[What to produce]:
Leave out the pictures; transcribe all else exactly.

[Items from a dataset]:
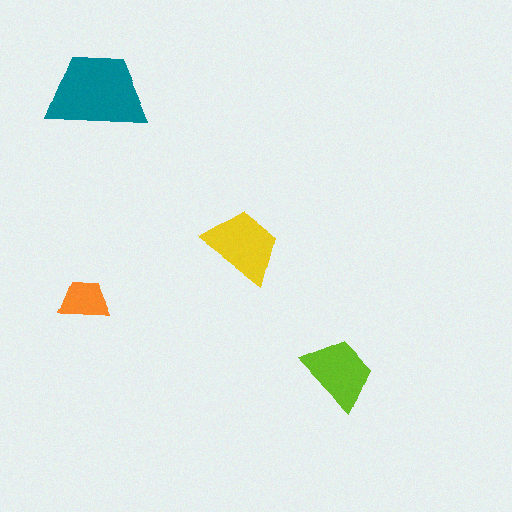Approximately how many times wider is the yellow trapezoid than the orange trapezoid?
About 1.5 times wider.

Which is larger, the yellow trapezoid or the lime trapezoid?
The yellow one.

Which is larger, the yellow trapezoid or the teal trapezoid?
The teal one.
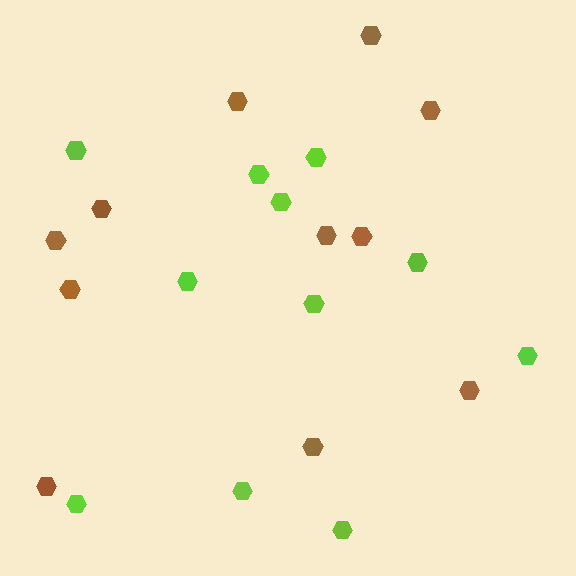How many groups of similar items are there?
There are 2 groups: one group of lime hexagons (11) and one group of brown hexagons (11).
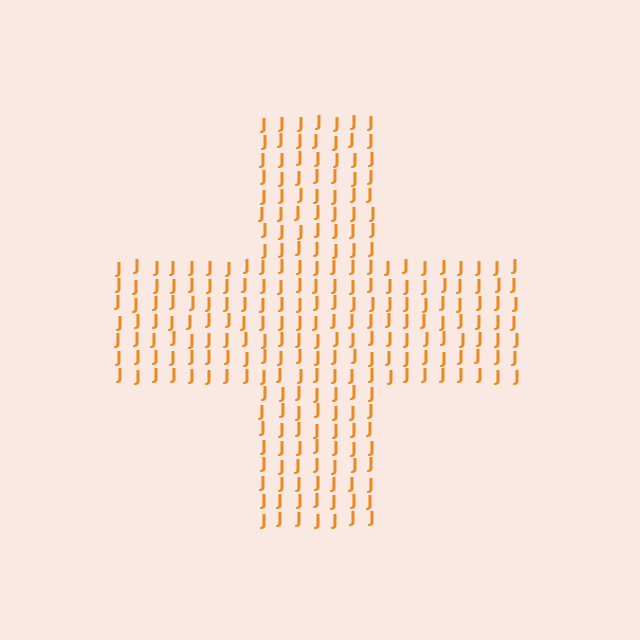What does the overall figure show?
The overall figure shows a cross.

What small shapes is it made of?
It is made of small letter J's.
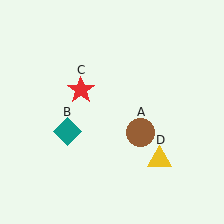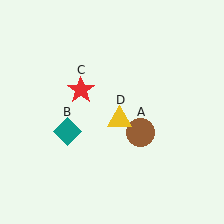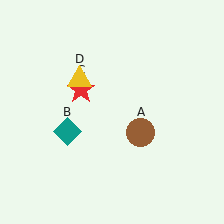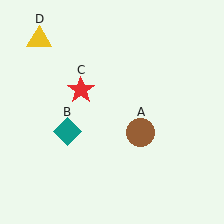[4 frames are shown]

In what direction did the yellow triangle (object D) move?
The yellow triangle (object D) moved up and to the left.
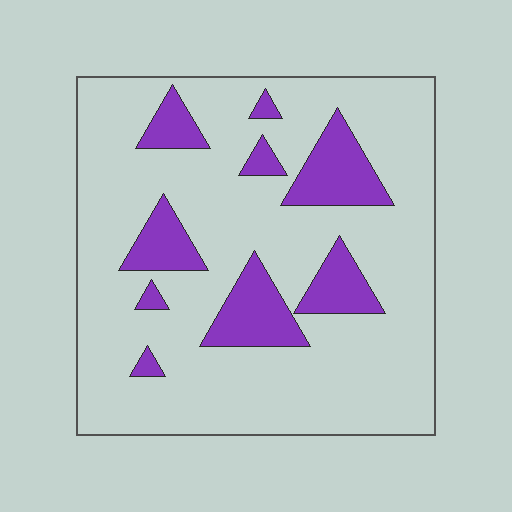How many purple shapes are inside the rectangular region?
9.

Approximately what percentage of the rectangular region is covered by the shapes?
Approximately 20%.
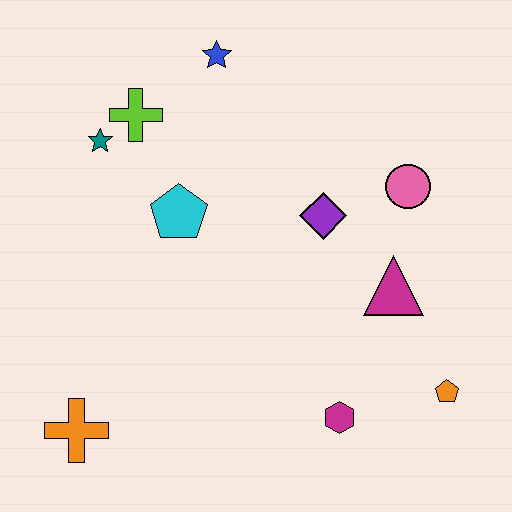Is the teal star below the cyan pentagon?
No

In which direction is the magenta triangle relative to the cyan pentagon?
The magenta triangle is to the right of the cyan pentagon.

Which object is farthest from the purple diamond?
The orange cross is farthest from the purple diamond.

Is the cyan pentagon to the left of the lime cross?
No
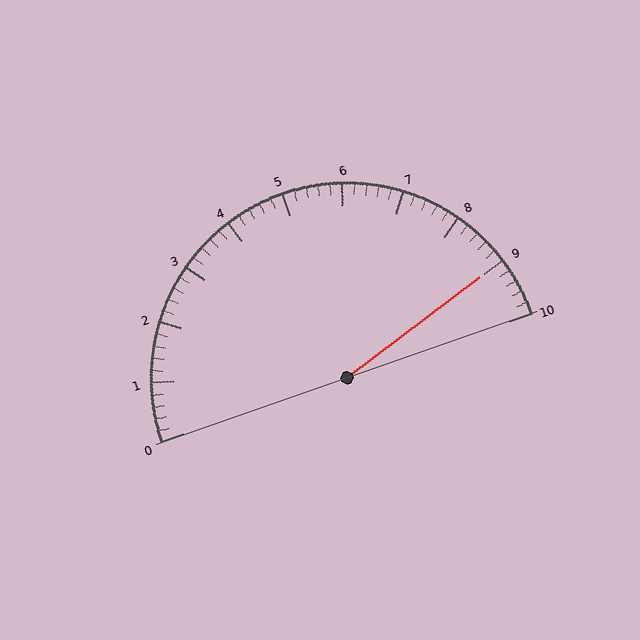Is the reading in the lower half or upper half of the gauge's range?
The reading is in the upper half of the range (0 to 10).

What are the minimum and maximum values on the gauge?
The gauge ranges from 0 to 10.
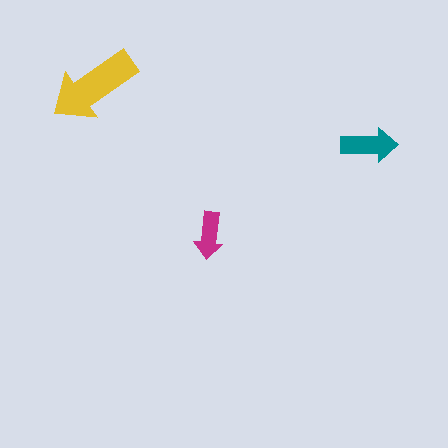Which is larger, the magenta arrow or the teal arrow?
The teal one.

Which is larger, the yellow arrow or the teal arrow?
The yellow one.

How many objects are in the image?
There are 3 objects in the image.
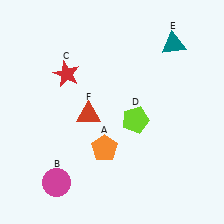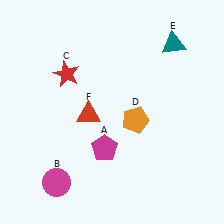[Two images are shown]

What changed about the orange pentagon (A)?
In Image 1, A is orange. In Image 2, it changed to magenta.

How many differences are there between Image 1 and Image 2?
There are 2 differences between the two images.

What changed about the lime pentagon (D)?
In Image 1, D is lime. In Image 2, it changed to orange.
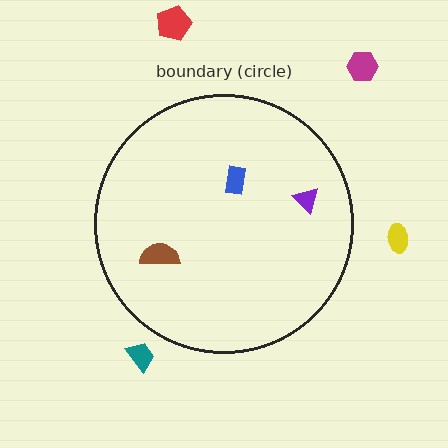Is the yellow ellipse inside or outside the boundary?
Outside.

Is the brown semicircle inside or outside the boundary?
Inside.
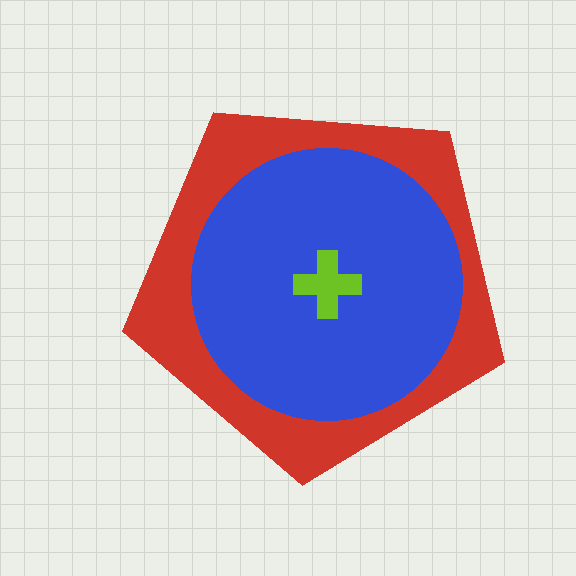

[Task result]:
Approximately how many times wider is the yellow trapezoid than the orange trapezoid?
About 1.5 times wider.

Which is larger, the yellow trapezoid or the lime trapezoid?
The yellow one.

Which is larger, the yellow trapezoid or the teal trapezoid?
The teal one.
How many groups of similar items are there?
There are 2 groups: one group of lime hexagons (11) and one group of brown hexagons (11).
What does the overall figure show?
The overall figure shows a cross.

What small shapes is it made of?
It is made of small letter J's.
[4 frames are shown]

In what direction did the yellow triangle (object D) move?
The yellow triangle (object D) moved up and to the left.
How many purple shapes are inside the rectangular region?
9.

Approximately what percentage of the rectangular region is covered by the shapes?
Approximately 20%.
Is the teal star below the cyan pentagon?
No

In which direction is the magenta triangle relative to the cyan pentagon?
The magenta triangle is to the right of the cyan pentagon.

Which object is farthest from the purple diamond?
The orange cross is farthest from the purple diamond.

Is the cyan pentagon to the left of the lime cross?
No
Is the reading in the lower half or upper half of the gauge's range?
The reading is in the upper half of the range (0 to 10).

What are the minimum and maximum values on the gauge?
The gauge ranges from 0 to 10.
Which is larger, the magenta arrow or the teal arrow?
The teal one.

Which is larger, the yellow arrow or the teal arrow?
The yellow one.

How many objects are in the image?
There are 3 objects in the image.
[Two images are shown]

What changed about the orange pentagon (A)?
In Image 1, A is orange. In Image 2, it changed to magenta.

How many differences are there between Image 1 and Image 2?
There are 2 differences between the two images.

What changed about the lime pentagon (D)?
In Image 1, D is lime. In Image 2, it changed to orange.
Is the yellow ellipse inside or outside the boundary?
Outside.

Is the brown semicircle inside or outside the boundary?
Inside.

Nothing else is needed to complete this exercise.